### What is needed
Every line from the one containing "What does the overall figure show?" to the end of the records below should be returned exactly; pictures are to be dropped.

### Given records
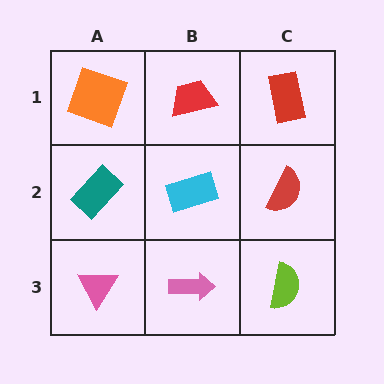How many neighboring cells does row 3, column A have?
2.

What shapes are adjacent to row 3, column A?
A teal rectangle (row 2, column A), a pink arrow (row 3, column B).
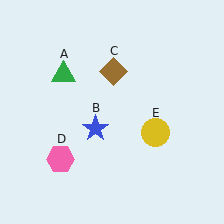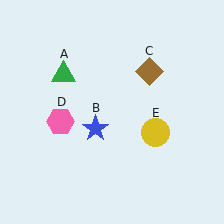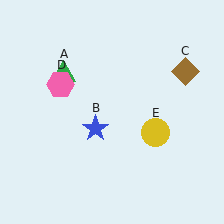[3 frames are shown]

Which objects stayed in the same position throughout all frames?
Green triangle (object A) and blue star (object B) and yellow circle (object E) remained stationary.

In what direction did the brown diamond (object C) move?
The brown diamond (object C) moved right.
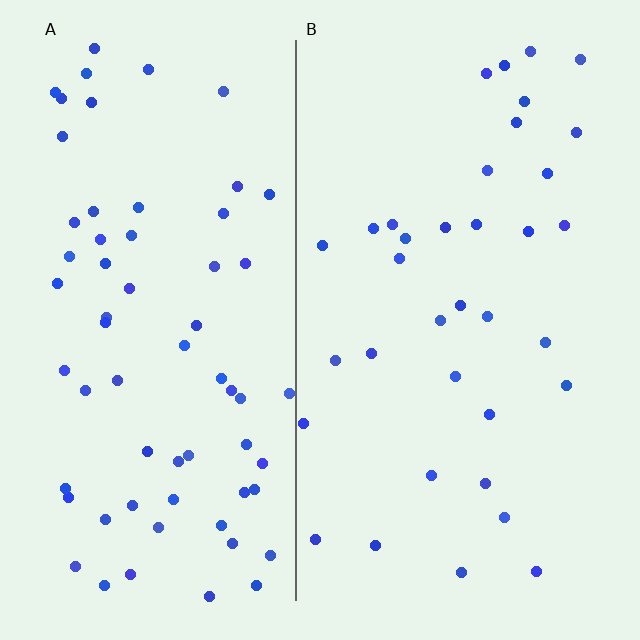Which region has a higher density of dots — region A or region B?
A (the left).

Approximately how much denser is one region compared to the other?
Approximately 1.8× — region A over region B.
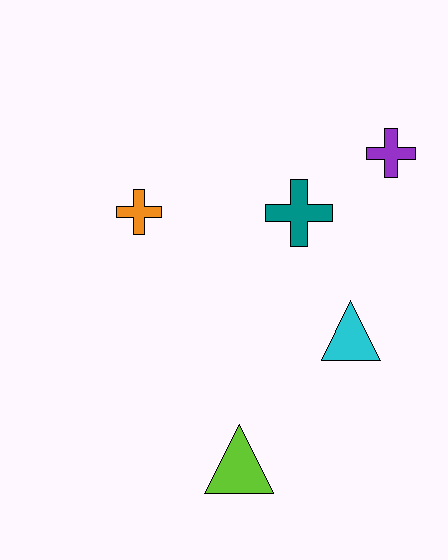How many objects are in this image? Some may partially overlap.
There are 5 objects.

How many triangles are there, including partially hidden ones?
There are 2 triangles.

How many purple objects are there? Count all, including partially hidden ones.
There is 1 purple object.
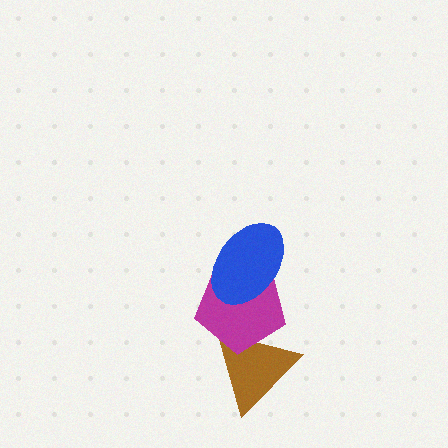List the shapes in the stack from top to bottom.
From top to bottom: the blue ellipse, the magenta pentagon, the brown triangle.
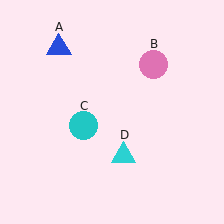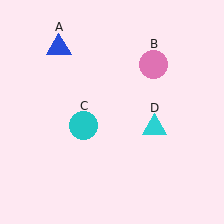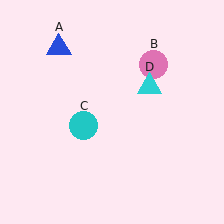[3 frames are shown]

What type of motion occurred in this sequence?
The cyan triangle (object D) rotated counterclockwise around the center of the scene.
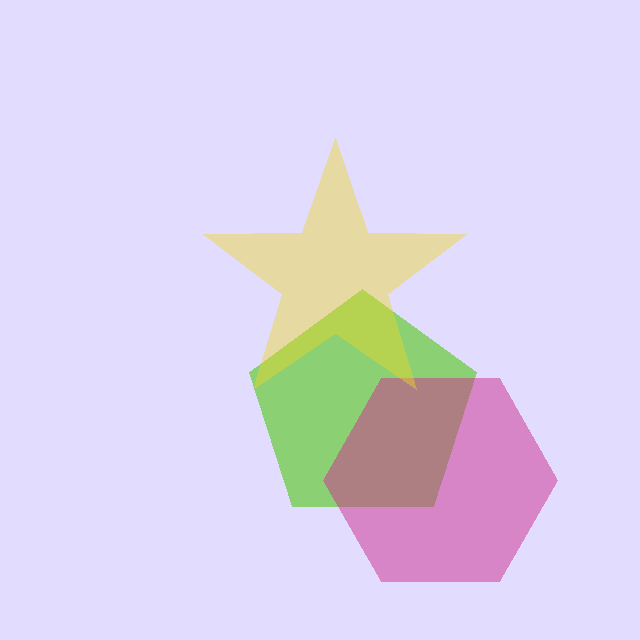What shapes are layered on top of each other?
The layered shapes are: a lime pentagon, a magenta hexagon, a yellow star.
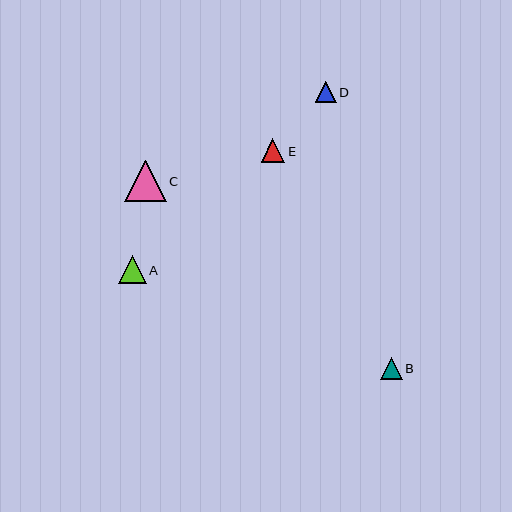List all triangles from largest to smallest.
From largest to smallest: C, A, E, B, D.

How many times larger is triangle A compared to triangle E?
Triangle A is approximately 1.2 times the size of triangle E.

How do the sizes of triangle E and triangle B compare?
Triangle E and triangle B are approximately the same size.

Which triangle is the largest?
Triangle C is the largest with a size of approximately 41 pixels.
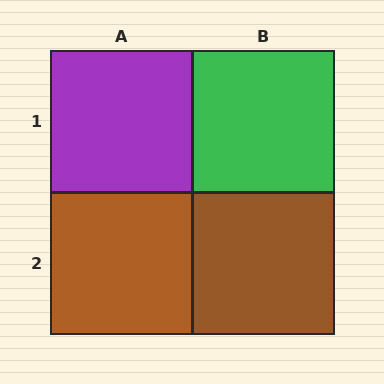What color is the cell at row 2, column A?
Brown.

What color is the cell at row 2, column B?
Brown.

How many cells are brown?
2 cells are brown.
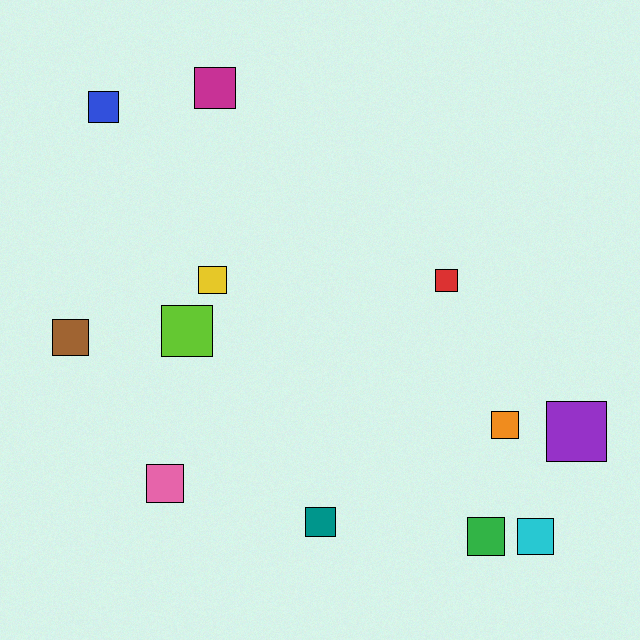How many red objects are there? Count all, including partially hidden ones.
There is 1 red object.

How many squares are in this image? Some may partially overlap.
There are 12 squares.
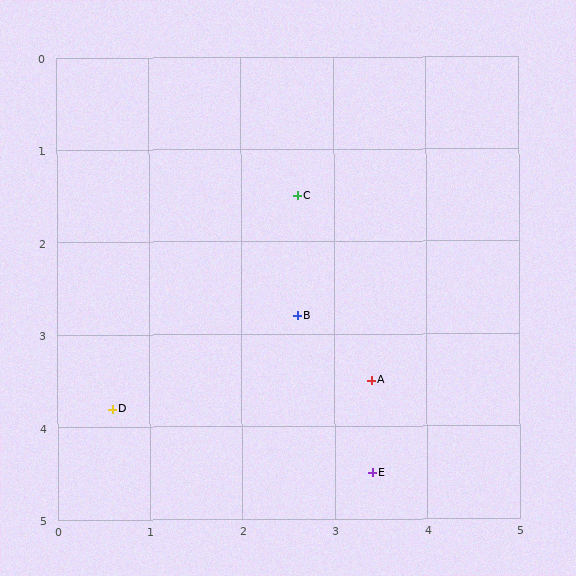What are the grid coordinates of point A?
Point A is at approximately (3.4, 3.5).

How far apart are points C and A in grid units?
Points C and A are about 2.2 grid units apart.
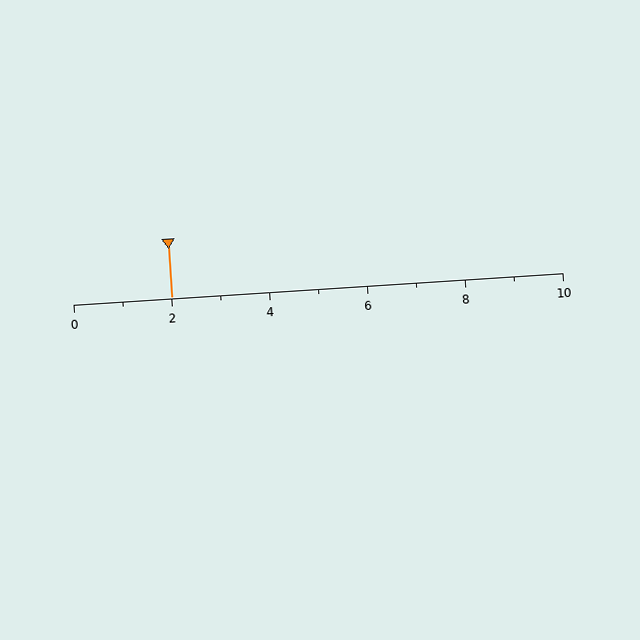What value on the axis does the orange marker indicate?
The marker indicates approximately 2.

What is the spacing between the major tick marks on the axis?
The major ticks are spaced 2 apart.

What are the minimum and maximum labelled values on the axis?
The axis runs from 0 to 10.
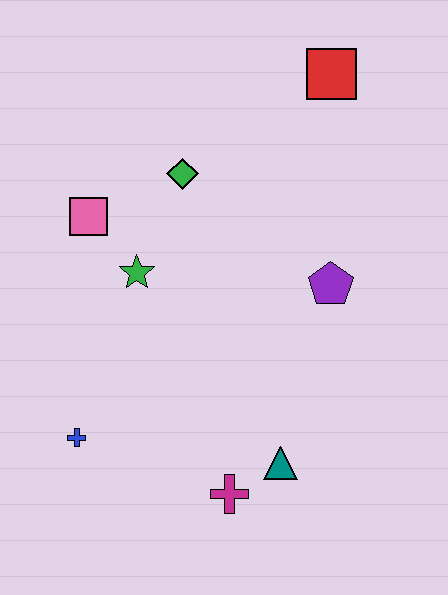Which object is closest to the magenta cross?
The teal triangle is closest to the magenta cross.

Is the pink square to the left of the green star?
Yes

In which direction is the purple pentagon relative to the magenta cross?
The purple pentagon is above the magenta cross.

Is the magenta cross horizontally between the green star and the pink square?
No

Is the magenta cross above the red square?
No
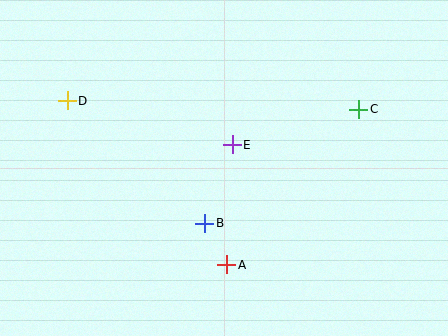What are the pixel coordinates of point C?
Point C is at (359, 109).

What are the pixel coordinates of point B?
Point B is at (205, 223).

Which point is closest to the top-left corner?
Point D is closest to the top-left corner.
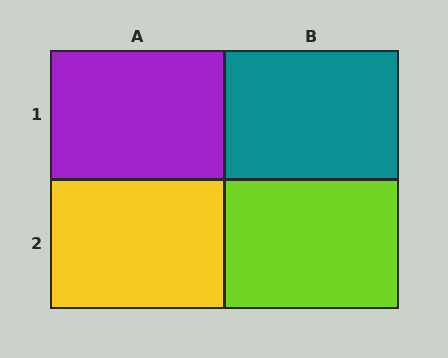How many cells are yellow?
1 cell is yellow.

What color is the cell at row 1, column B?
Teal.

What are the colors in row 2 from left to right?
Yellow, lime.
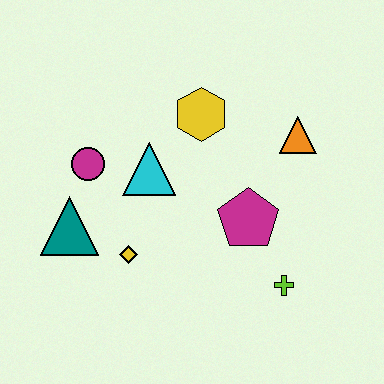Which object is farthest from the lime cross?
The magenta circle is farthest from the lime cross.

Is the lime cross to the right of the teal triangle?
Yes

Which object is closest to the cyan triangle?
The magenta circle is closest to the cyan triangle.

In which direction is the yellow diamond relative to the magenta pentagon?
The yellow diamond is to the left of the magenta pentagon.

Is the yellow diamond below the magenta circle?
Yes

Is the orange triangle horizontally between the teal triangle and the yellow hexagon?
No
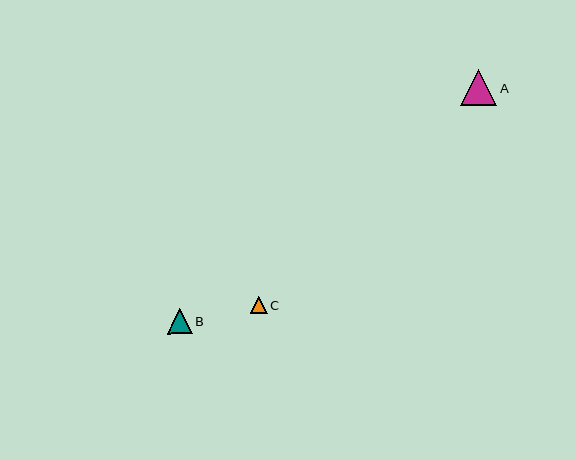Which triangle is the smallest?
Triangle C is the smallest with a size of approximately 17 pixels.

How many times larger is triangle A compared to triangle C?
Triangle A is approximately 2.1 times the size of triangle C.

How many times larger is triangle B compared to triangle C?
Triangle B is approximately 1.4 times the size of triangle C.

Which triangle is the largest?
Triangle A is the largest with a size of approximately 36 pixels.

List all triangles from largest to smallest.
From largest to smallest: A, B, C.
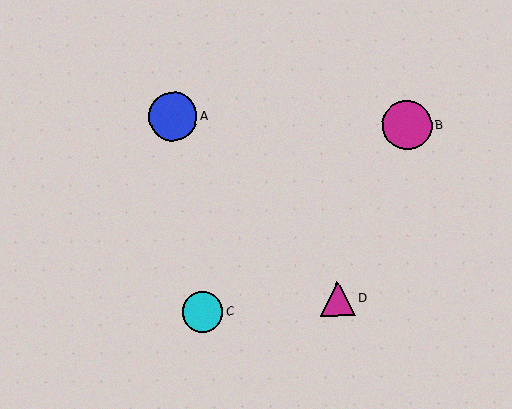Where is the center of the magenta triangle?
The center of the magenta triangle is at (338, 299).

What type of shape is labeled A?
Shape A is a blue circle.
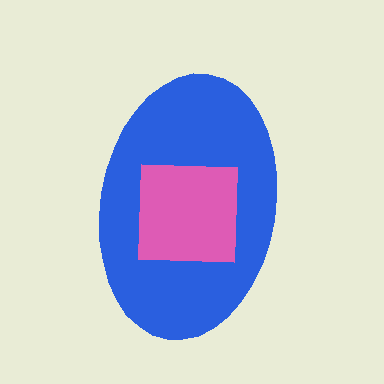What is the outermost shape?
The blue ellipse.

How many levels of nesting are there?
2.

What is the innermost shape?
The pink square.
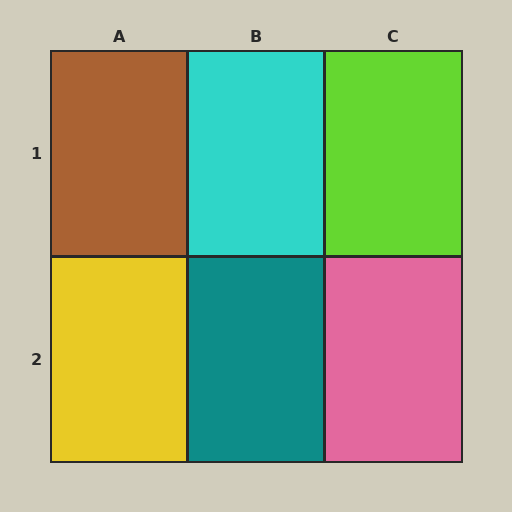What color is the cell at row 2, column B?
Teal.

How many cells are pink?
1 cell is pink.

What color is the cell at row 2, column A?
Yellow.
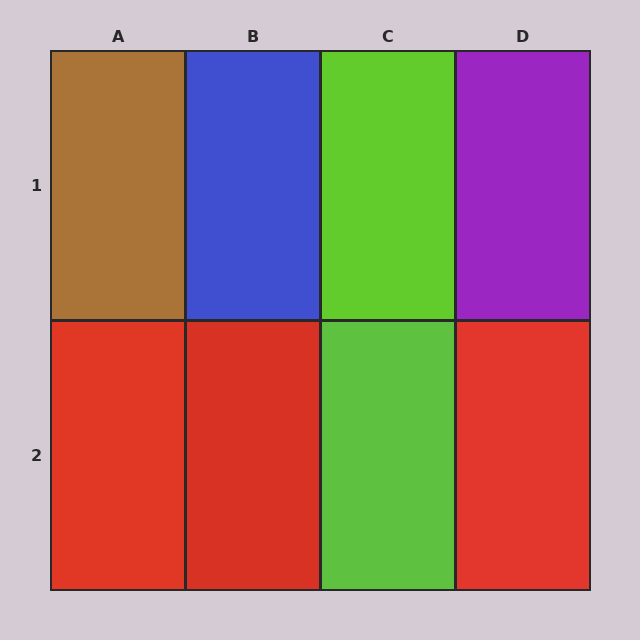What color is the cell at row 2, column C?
Lime.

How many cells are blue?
1 cell is blue.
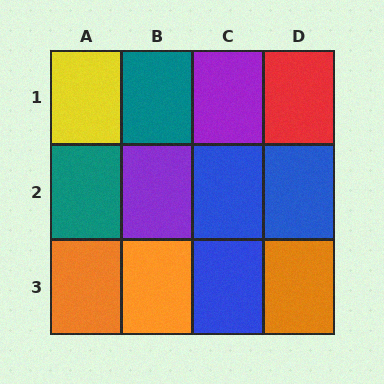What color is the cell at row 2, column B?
Purple.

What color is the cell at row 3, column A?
Orange.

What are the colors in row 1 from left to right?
Yellow, teal, purple, red.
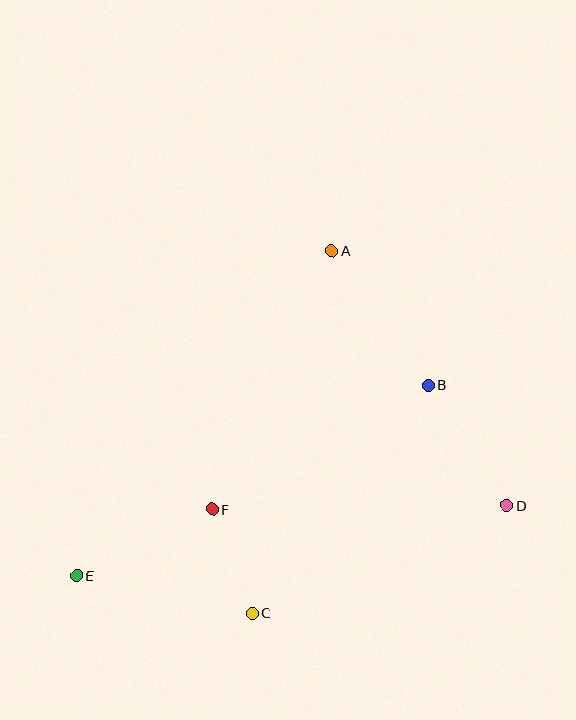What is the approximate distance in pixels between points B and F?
The distance between B and F is approximately 250 pixels.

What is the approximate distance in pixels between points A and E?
The distance between A and E is approximately 413 pixels.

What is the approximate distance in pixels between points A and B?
The distance between A and B is approximately 166 pixels.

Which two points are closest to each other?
Points C and F are closest to each other.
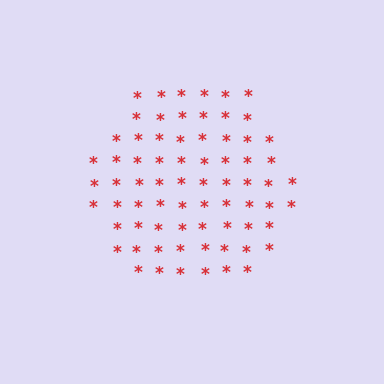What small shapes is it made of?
It is made of small asterisks.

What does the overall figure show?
The overall figure shows a hexagon.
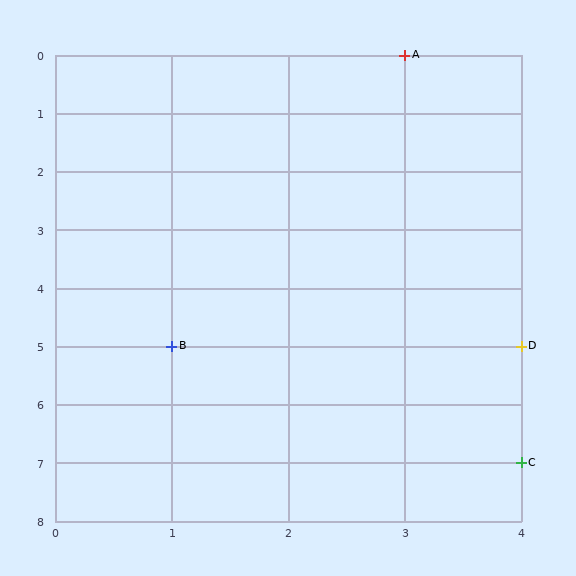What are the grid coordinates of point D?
Point D is at grid coordinates (4, 5).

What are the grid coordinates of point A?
Point A is at grid coordinates (3, 0).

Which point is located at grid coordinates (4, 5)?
Point D is at (4, 5).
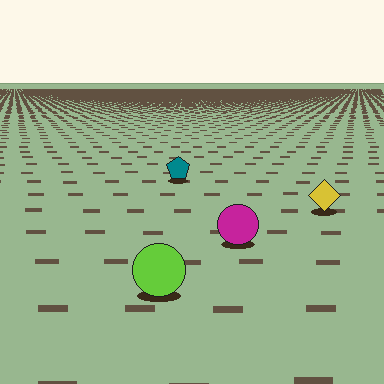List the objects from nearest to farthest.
From nearest to farthest: the lime circle, the magenta circle, the yellow diamond, the teal pentagon.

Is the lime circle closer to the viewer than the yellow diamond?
Yes. The lime circle is closer — you can tell from the texture gradient: the ground texture is coarser near it.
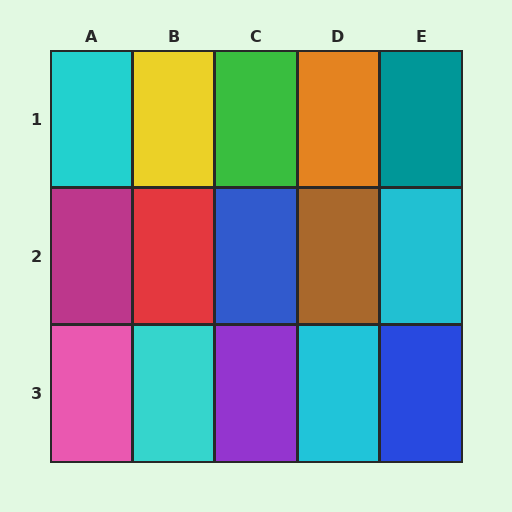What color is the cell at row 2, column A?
Magenta.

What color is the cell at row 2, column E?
Cyan.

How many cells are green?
1 cell is green.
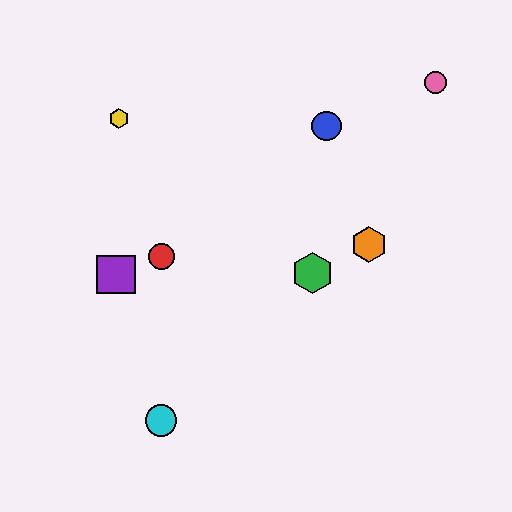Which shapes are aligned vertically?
The red circle, the cyan circle are aligned vertically.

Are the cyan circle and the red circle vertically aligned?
Yes, both are at x≈161.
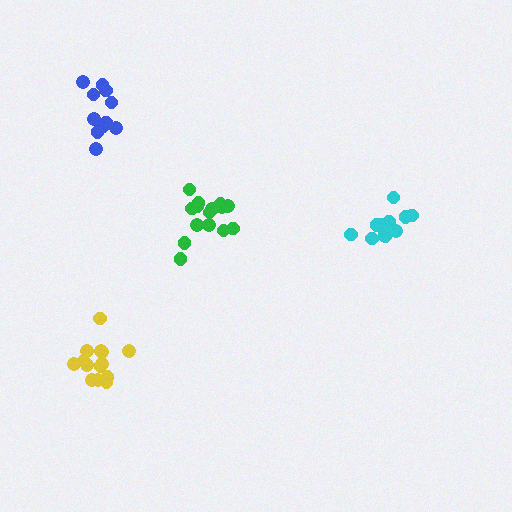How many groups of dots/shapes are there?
There are 4 groups.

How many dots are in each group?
Group 1: 15 dots, Group 2: 14 dots, Group 3: 11 dots, Group 4: 14 dots (54 total).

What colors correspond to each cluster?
The clusters are colored: green, cyan, blue, yellow.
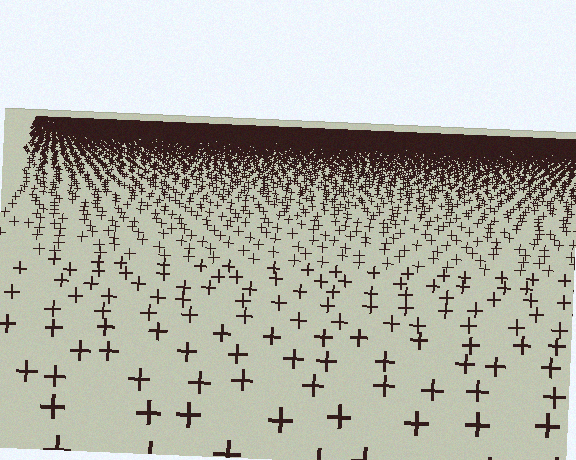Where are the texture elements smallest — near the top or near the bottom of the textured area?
Near the top.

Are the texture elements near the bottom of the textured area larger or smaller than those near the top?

### The answer
What does the overall figure show?
The overall figure shows a hexagon.
What are the grid coordinates of point D?
Point D is at grid coordinates (4, 5).

What are the grid coordinates of point A?
Point A is at grid coordinates (3, 0).

Which point is located at grid coordinates (4, 5)?
Point D is at (4, 5).
List the objects from nearest to farthest.
From nearest to farthest: the lime circle, the magenta circle, the yellow diamond, the teal pentagon.

Is the lime circle closer to the viewer than the yellow diamond?
Yes. The lime circle is closer — you can tell from the texture gradient: the ground texture is coarser near it.
What color is the cell at row 2, column A?
Magenta.

What color is the cell at row 2, column E?
Cyan.

How many cells are green?
1 cell is green.
Which shapes are aligned vertically?
The red circle, the cyan circle are aligned vertically.

Are the cyan circle and the red circle vertically aligned?
Yes, both are at x≈161.
How many groups of dots/shapes are there?
There are 4 groups.

How many dots are in each group?
Group 1: 15 dots, Group 2: 14 dots, Group 3: 11 dots, Group 4: 14 dots (54 total).

What colors correspond to each cluster?
The clusters are colored: green, cyan, blue, yellow.
Where are the texture elements smallest — near the top or near the bottom of the textured area?
Near the top.

Are the texture elements near the bottom of the textured area larger or smaller than those near the top?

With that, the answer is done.